:: Direction ::
Copy everything in the data below exactly except the pictures.

%%

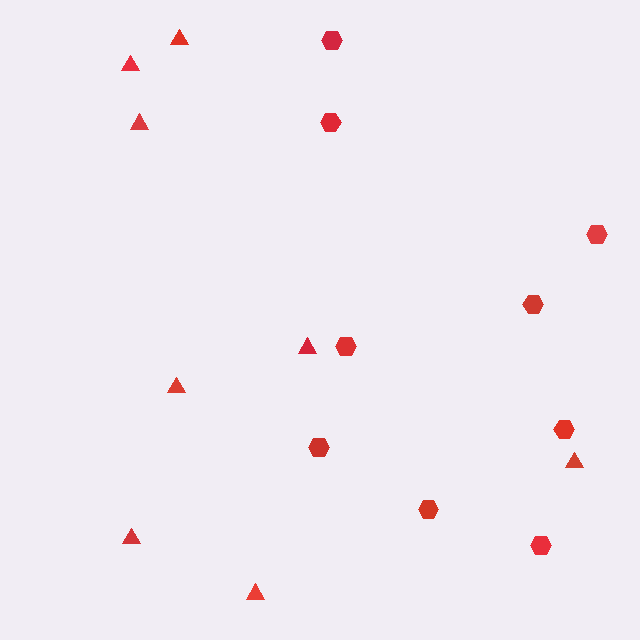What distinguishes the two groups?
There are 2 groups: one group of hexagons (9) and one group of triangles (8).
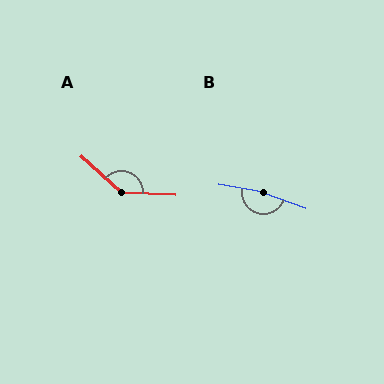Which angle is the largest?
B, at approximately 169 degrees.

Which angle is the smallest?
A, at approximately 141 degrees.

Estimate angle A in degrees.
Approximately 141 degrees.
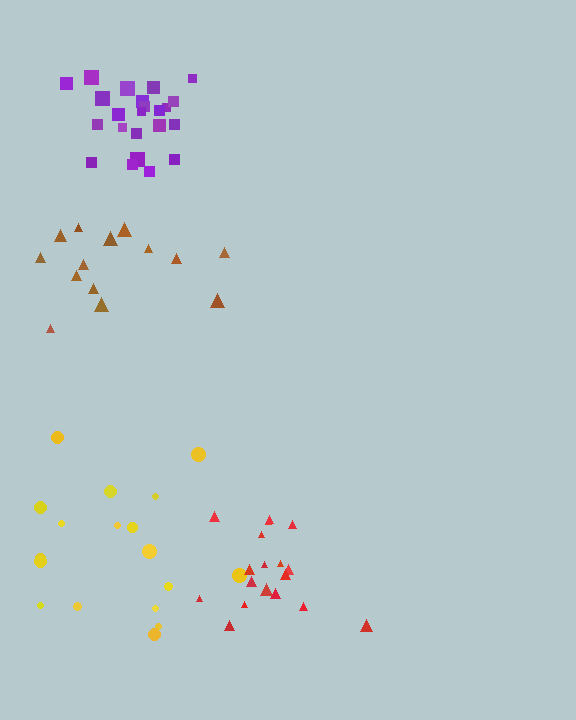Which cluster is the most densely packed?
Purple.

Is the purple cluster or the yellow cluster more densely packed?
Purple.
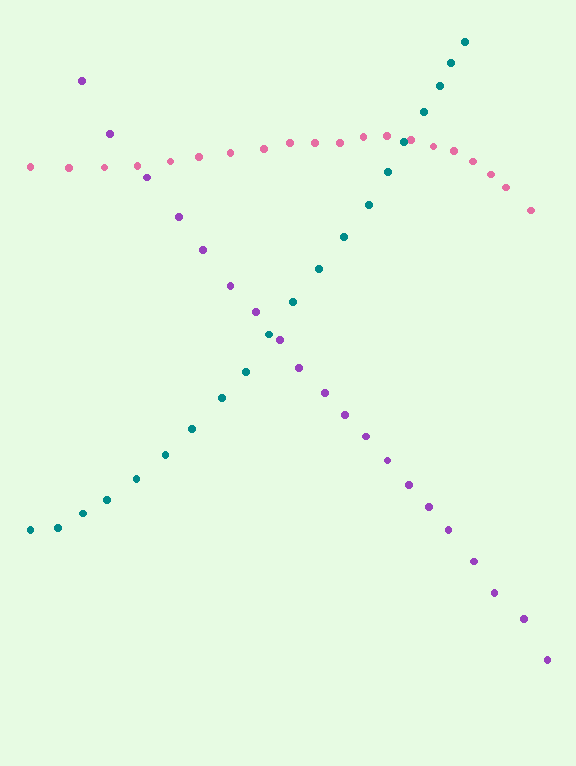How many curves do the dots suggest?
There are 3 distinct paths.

%%

:: Exercise output ::
What distinguishes the two groups?
There are 2 groups: one group of hexagons (9) and one group of triangles (8).
Which angle is the largest?
B, at approximately 169 degrees.

Which angle is the smallest?
A, at approximately 141 degrees.

Estimate angle A in degrees.
Approximately 141 degrees.
Which cluster is the most densely packed?
Purple.

Is the purple cluster or the yellow cluster more densely packed?
Purple.
How many curves do the dots suggest?
There are 3 distinct paths.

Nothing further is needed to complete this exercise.